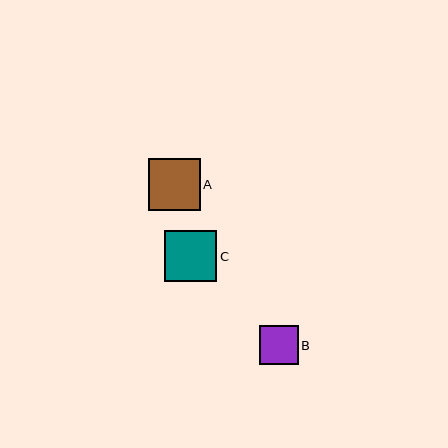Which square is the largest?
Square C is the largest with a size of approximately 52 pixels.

...

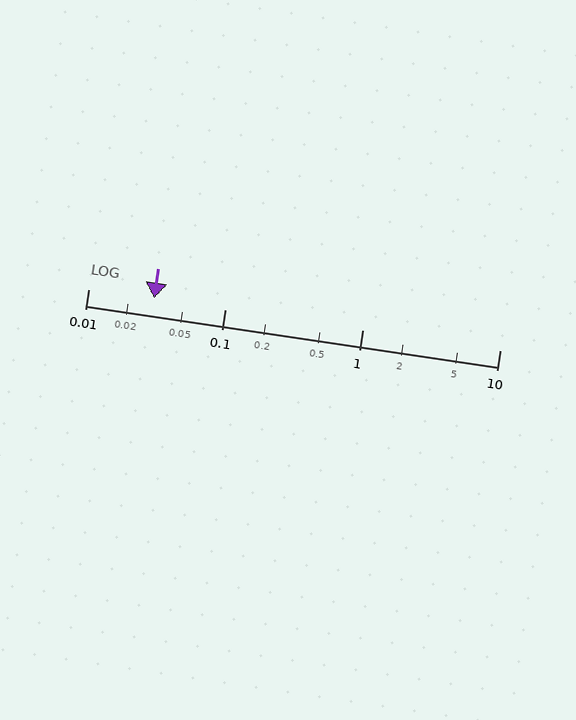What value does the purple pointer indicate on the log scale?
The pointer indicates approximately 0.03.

==

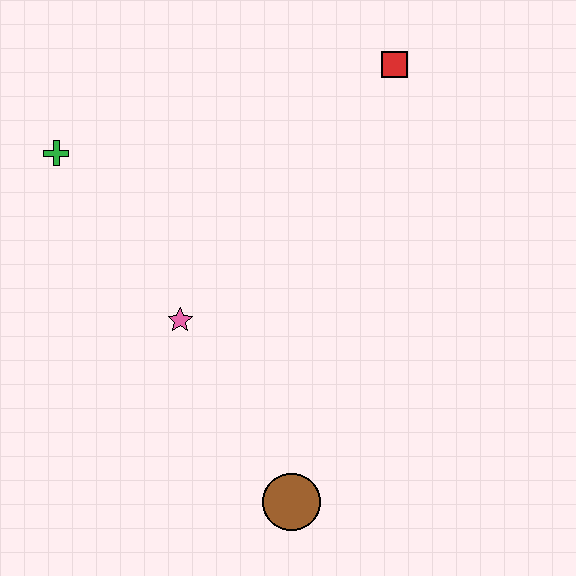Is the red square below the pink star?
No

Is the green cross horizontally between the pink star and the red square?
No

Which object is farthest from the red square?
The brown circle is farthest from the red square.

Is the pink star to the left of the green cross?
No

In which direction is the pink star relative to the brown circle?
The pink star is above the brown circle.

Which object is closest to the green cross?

# YOUR GOAL
Please return, exactly as they appear, the lines starting at the one that contains "Which object is farthest from the red square?" and ending at the one that contains "Which object is closest to the green cross?".

# RESPONSE TO THE TASK
Which object is farthest from the red square?
The brown circle is farthest from the red square.

Is the pink star to the left of the green cross?
No

In which direction is the pink star relative to the brown circle?
The pink star is above the brown circle.

Which object is closest to the green cross?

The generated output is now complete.